Given task.
The entries below need to be written out exactly, with no pictures included.

____

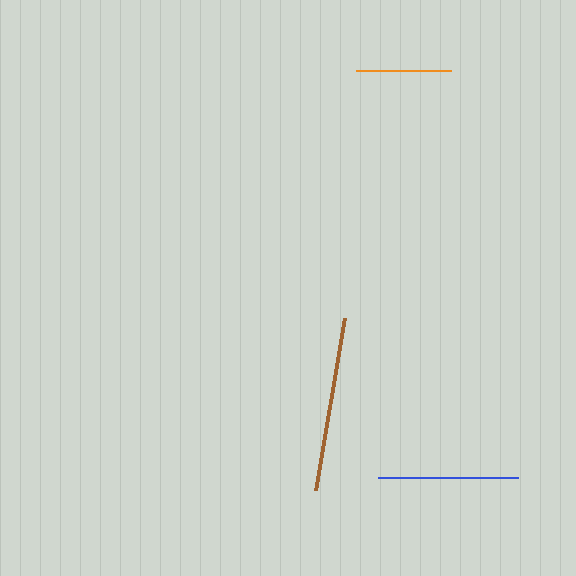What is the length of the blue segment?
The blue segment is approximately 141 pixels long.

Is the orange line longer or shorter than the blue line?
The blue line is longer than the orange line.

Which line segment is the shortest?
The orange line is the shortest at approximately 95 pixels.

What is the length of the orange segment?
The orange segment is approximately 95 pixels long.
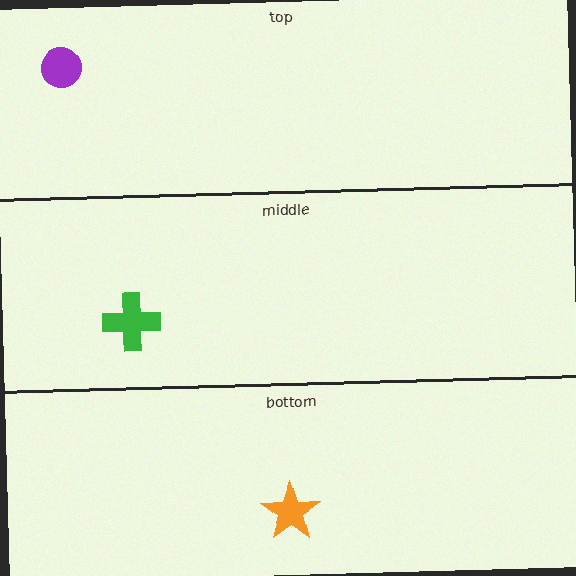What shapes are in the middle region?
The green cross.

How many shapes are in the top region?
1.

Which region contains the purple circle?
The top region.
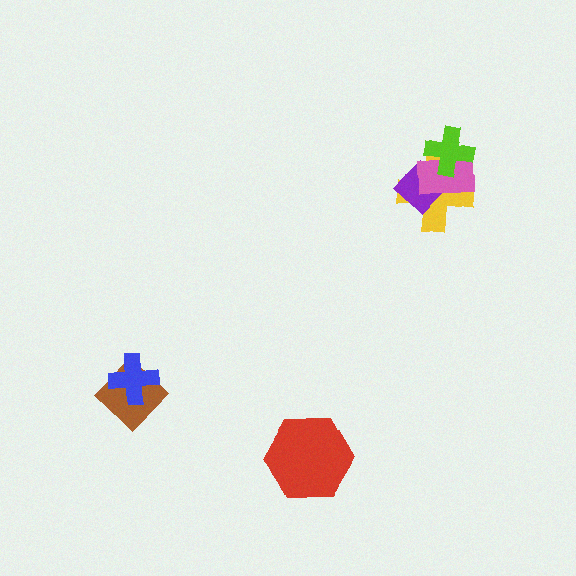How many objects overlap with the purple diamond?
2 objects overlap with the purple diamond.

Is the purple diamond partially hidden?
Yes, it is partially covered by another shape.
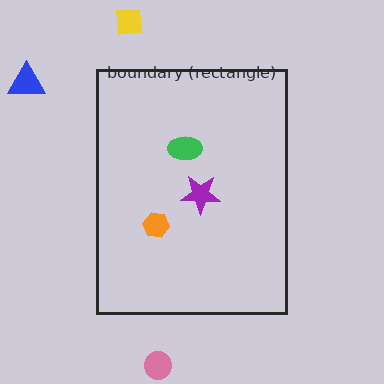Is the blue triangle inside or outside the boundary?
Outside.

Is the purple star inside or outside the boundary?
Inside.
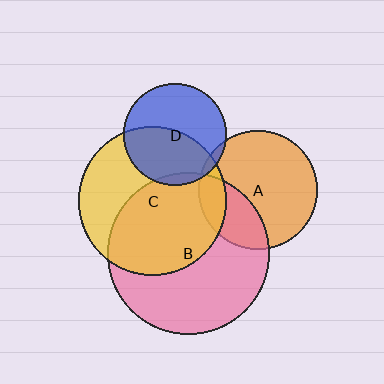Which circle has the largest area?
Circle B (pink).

____

Complete output.
What is the length of the blue segment?
The blue segment is approximately 141 pixels long.

Is the orange line longer or shorter than the blue line?
The blue line is longer than the orange line.

Which line segment is the shortest?
The orange line is the shortest at approximately 95 pixels.

What is the length of the orange segment?
The orange segment is approximately 95 pixels long.
What shapes are in the middle region?
The green cross.

How many shapes are in the top region?
1.

Which region contains the purple circle?
The top region.
How many objects overlap with the purple diamond?
2 objects overlap with the purple diamond.

Is the purple diamond partially hidden?
Yes, it is partially covered by another shape.
Is the blue triangle inside or outside the boundary?
Outside.

Is the purple star inside or outside the boundary?
Inside.
Which circle has the largest area?
Circle B (pink).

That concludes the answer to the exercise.